↓
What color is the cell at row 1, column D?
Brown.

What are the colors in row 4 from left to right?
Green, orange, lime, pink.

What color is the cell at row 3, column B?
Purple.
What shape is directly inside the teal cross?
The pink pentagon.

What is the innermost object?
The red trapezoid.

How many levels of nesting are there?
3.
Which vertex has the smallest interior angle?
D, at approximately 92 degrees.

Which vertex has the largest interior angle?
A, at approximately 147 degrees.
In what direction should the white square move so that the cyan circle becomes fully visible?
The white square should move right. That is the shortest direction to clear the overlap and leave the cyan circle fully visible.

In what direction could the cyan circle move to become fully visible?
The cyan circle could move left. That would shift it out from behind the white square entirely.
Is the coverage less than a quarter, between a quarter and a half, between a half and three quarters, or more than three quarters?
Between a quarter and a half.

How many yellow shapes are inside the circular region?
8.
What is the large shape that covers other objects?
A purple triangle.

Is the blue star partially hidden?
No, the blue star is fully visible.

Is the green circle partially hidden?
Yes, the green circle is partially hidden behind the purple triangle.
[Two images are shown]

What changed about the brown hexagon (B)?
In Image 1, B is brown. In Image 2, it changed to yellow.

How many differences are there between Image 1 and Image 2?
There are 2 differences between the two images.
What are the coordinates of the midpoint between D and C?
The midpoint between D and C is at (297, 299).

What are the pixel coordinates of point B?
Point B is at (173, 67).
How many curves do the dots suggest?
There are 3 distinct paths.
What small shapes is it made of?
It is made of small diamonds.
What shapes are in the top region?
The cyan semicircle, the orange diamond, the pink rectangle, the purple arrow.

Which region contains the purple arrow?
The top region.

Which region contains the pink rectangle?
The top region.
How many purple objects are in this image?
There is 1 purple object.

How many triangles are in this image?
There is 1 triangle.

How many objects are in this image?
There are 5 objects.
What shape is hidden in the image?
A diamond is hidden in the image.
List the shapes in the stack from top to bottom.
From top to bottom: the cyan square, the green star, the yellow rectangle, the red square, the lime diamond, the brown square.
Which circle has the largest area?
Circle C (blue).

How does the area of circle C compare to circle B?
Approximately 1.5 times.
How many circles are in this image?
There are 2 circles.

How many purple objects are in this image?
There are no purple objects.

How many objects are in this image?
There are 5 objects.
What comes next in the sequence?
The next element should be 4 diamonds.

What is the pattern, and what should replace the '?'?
↑
Print the whole listing exactly as it is.

What color is the cell at row 1, column D?
Brown.

What are the colors in row 4 from left to right?
Green, orange, lime, pink.

What color is the cell at row 3, column B?
Purple.
What shape is directly inside the teal cross?
The pink pentagon.

What is the innermost object?
The red trapezoid.

How many levels of nesting are there?
3.
Which vertex has the smallest interior angle?
D, at approximately 92 degrees.

Which vertex has the largest interior angle?
A, at approximately 147 degrees.
In what direction should the white square move so that the cyan circle becomes fully visible?
The white square should move right. That is the shortest direction to clear the overlap and leave the cyan circle fully visible.

In what direction could the cyan circle move to become fully visible?
The cyan circle could move left. That would shift it out from behind the white square entirely.
Is the coverage less than a quarter, between a quarter and a half, between a half and three quarters, or more than three quarters?
Between a quarter and a half.

How many yellow shapes are inside the circular region?
8.
What is the large shape that covers other objects?
A purple triangle.

Is the blue star partially hidden?
No, the blue star is fully visible.

Is the green circle partially hidden?
Yes, the green circle is partially hidden behind the purple triangle.
[Two images are shown]

What changed about the brown hexagon (B)?
In Image 1, B is brown. In Image 2, it changed to yellow.

How many differences are there between Image 1 and Image 2?
There are 2 differences between the two images.
What are the coordinates of the midpoint between D and C?
The midpoint between D and C is at (297, 299).

What are the pixel coordinates of point B?
Point B is at (173, 67).
How many curves do the dots suggest?
There are 3 distinct paths.
What small shapes is it made of?
It is made of small diamonds.
What shapes are in the top region?
The cyan semicircle, the orange diamond, the pink rectangle, the purple arrow.

Which region contains the purple arrow?
The top region.

Which region contains the pink rectangle?
The top region.
How many purple objects are in this image?
There is 1 purple object.

How many triangles are in this image?
There is 1 triangle.

How many objects are in this image?
There are 5 objects.
What shape is hidden in the image?
A diamond is hidden in the image.
List the shapes in the stack from top to bottom.
From top to bottom: the cyan square, the green star, the yellow rectangle, the red square, the lime diamond, the brown square.
Which circle has the largest area?
Circle C (blue).

How does the area of circle C compare to circle B?
Approximately 1.5 times.
How many circles are in this image?
There are 2 circles.

How many purple objects are in this image?
There are no purple objects.

How many objects are in this image?
There are 5 objects.
What comes next in the sequence?
The next element should be 4 diamonds.

What is the pattern, and what should replace the '?'?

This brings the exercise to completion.